* _WHAT TO PRODUCE_: Repeat the lines from the one containing "How many shapes are aligned vertically?" through the last line of the data, exactly, pictures omitted.
━━ SUPPLIED RECORDS ━━
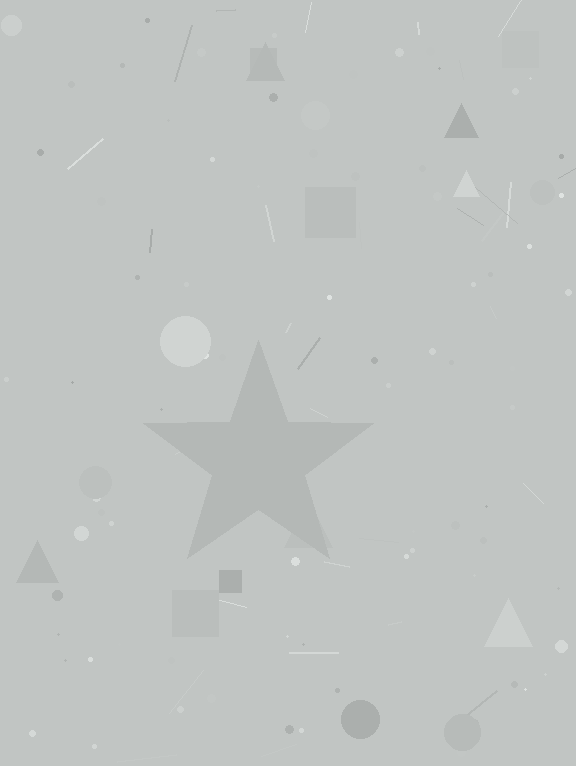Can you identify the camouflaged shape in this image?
The camouflaged shape is a star.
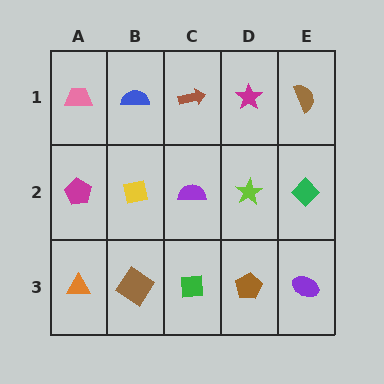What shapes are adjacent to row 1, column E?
A green diamond (row 2, column E), a magenta star (row 1, column D).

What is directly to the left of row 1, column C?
A blue semicircle.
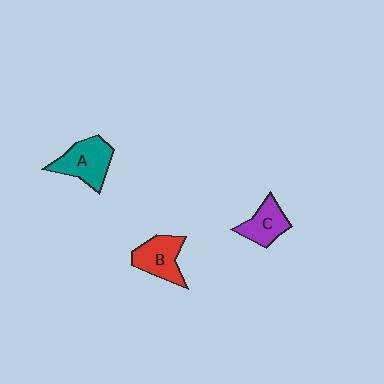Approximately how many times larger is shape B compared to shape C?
Approximately 1.2 times.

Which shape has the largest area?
Shape A (teal).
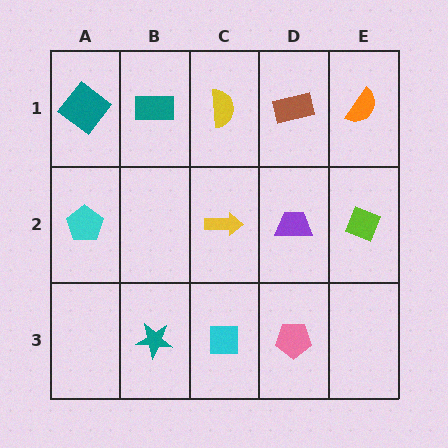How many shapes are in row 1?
5 shapes.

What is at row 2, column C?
A yellow arrow.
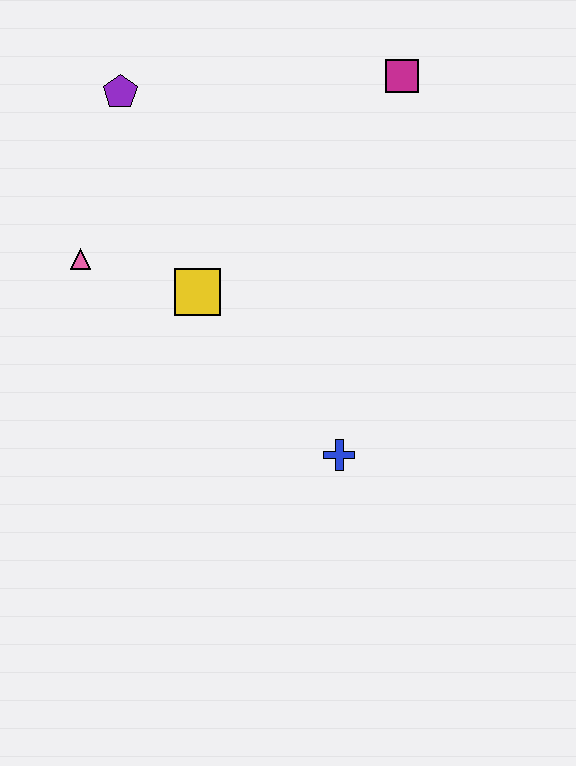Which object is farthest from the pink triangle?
The magenta square is farthest from the pink triangle.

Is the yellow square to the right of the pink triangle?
Yes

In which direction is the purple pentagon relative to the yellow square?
The purple pentagon is above the yellow square.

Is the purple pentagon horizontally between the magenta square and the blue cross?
No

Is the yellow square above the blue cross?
Yes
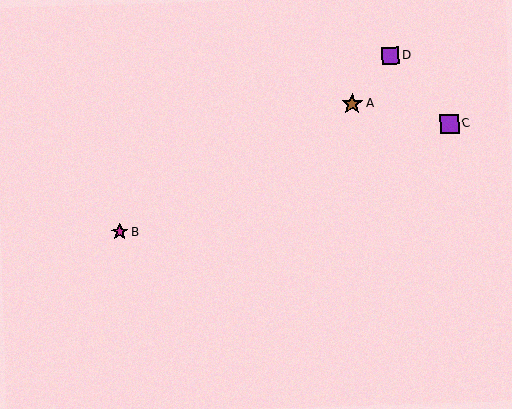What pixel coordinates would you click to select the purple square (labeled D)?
Click at (390, 56) to select the purple square D.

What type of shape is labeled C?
Shape C is a purple square.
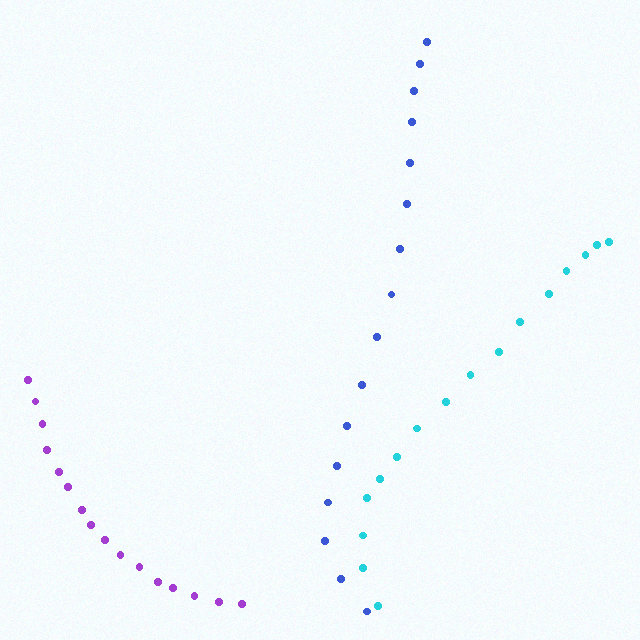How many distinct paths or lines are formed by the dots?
There are 3 distinct paths.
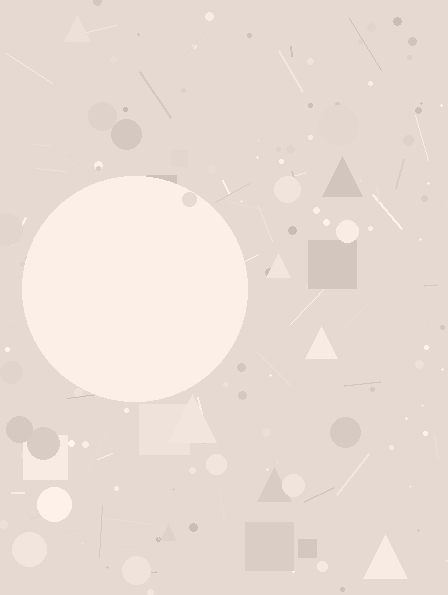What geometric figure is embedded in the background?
A circle is embedded in the background.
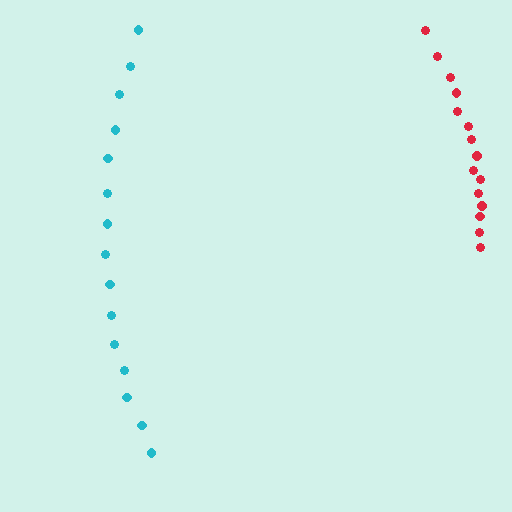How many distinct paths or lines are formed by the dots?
There are 2 distinct paths.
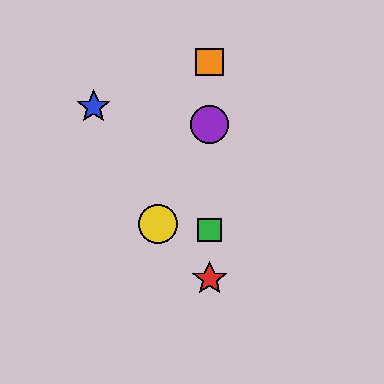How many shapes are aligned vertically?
4 shapes (the red star, the green square, the purple circle, the orange square) are aligned vertically.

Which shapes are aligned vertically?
The red star, the green square, the purple circle, the orange square are aligned vertically.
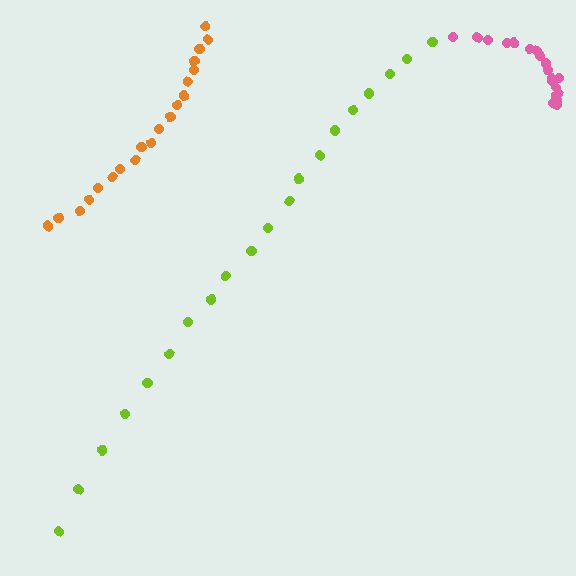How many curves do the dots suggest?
There are 3 distinct paths.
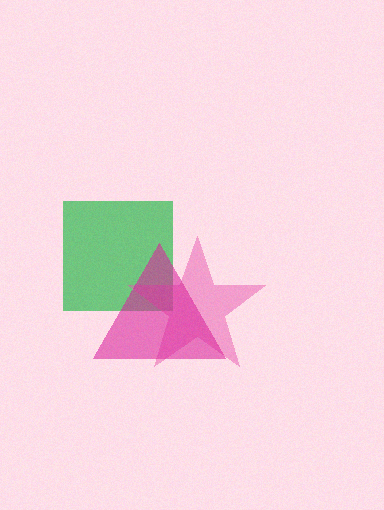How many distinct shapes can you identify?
There are 3 distinct shapes: a green square, a pink star, a magenta triangle.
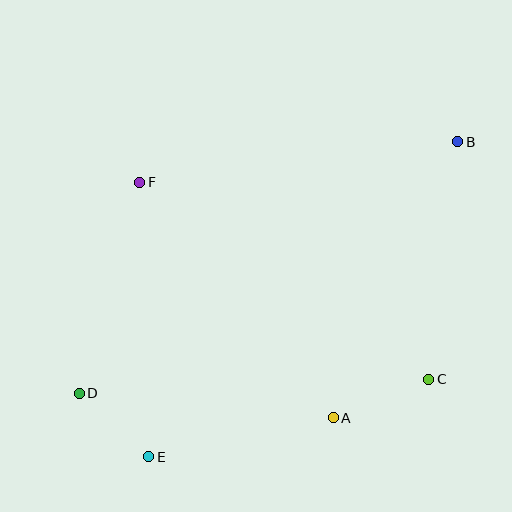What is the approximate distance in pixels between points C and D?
The distance between C and D is approximately 349 pixels.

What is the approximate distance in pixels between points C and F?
The distance between C and F is approximately 350 pixels.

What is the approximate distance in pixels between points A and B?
The distance between A and B is approximately 303 pixels.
━━━
* _CORRECT OUTPUT_:
How many shapes are aligned vertically?
4 shapes (the red star, the green square, the purple circle, the orange square) are aligned vertically.

Which shapes are aligned vertically?
The red star, the green square, the purple circle, the orange square are aligned vertically.
How many curves do the dots suggest?
There are 3 distinct paths.
How many distinct shapes can you identify?
There are 3 distinct shapes: a green square, a pink star, a magenta triangle.
What is the approximate distance in pixels between points C and D?
The distance between C and D is approximately 349 pixels.

What is the approximate distance in pixels between points C and F?
The distance between C and F is approximately 350 pixels.

What is the approximate distance in pixels between points A and B?
The distance between A and B is approximately 303 pixels.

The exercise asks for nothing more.